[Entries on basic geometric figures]

>> start

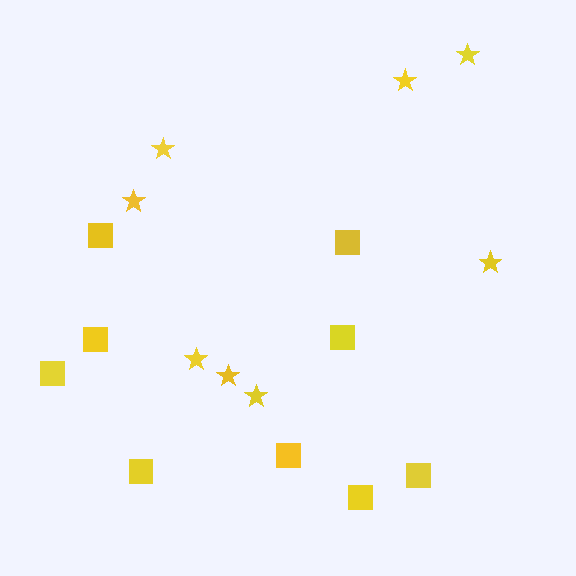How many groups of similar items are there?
There are 2 groups: one group of squares (9) and one group of stars (8).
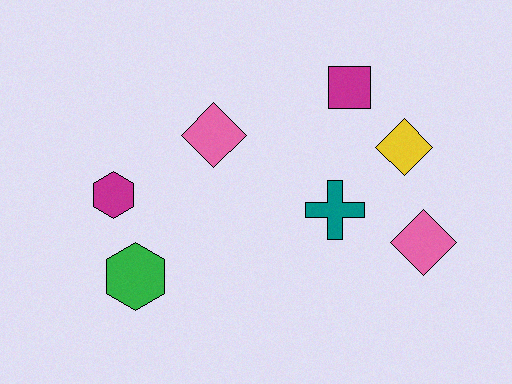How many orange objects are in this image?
There are no orange objects.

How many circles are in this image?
There are no circles.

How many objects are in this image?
There are 7 objects.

>> end

Copy the material exactly. Do not include the pictures.

How many groups of similar items are there?
There are 2 groups: one group of squares (9) and one group of stars (8).
How many orange objects are in this image?
There are no orange objects.

How many circles are in this image?
There are no circles.

How many objects are in this image?
There are 7 objects.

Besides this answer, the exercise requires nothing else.